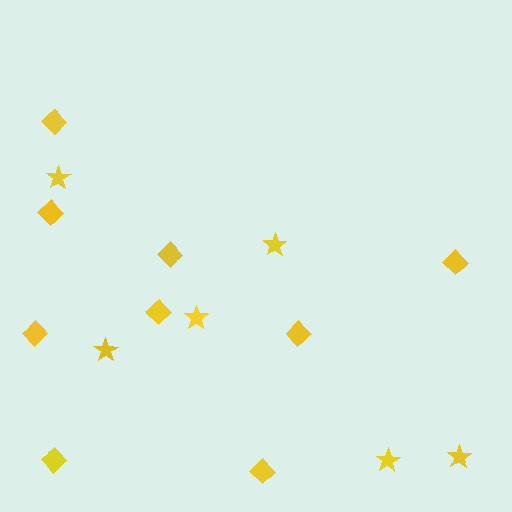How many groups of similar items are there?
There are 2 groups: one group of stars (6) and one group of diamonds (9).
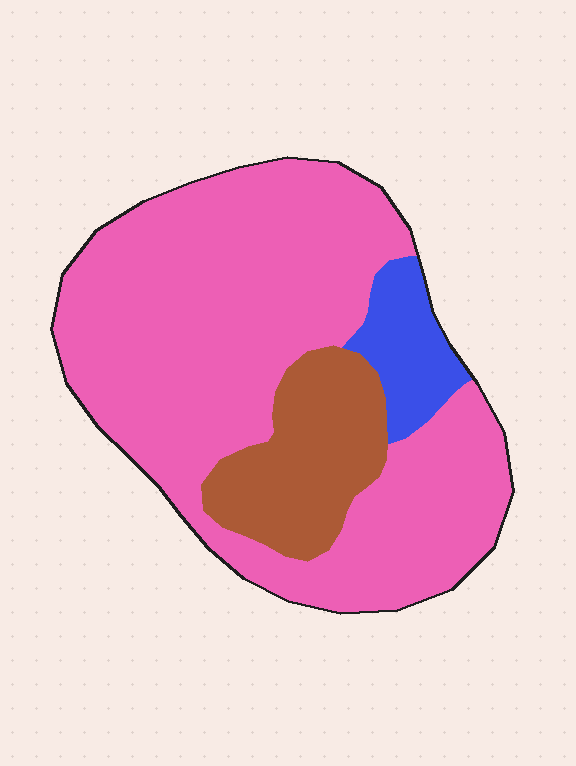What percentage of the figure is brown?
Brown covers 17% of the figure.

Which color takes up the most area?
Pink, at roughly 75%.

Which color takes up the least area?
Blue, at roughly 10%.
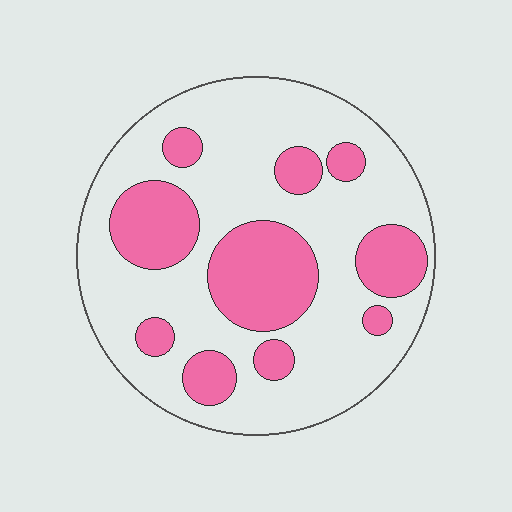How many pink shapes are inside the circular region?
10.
--*--
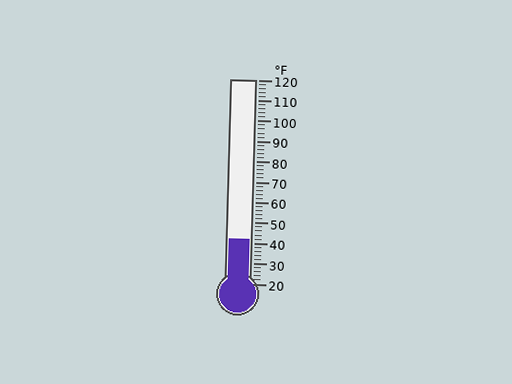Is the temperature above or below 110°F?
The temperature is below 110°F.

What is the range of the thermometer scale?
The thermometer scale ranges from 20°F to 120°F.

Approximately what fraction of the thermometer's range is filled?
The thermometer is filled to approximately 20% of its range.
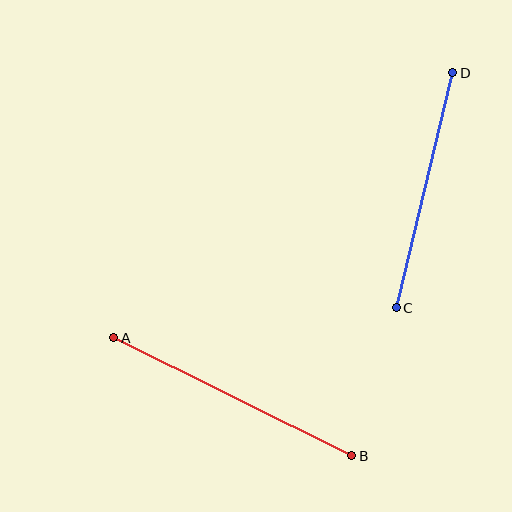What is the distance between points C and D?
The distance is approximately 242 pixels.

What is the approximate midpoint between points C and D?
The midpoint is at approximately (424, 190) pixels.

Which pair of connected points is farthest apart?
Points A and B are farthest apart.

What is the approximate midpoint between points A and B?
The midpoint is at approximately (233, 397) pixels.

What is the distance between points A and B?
--*--
* Directions for this task: Everything from the line that contains "Which pair of" to the line that contains "What is the distance between points A and B?" must be transcribed exactly, both end lines included.

* Response for this exercise:
Which pair of connected points is farthest apart?
Points A and B are farthest apart.

What is the approximate midpoint between points A and B?
The midpoint is at approximately (233, 397) pixels.

What is the distance between points A and B?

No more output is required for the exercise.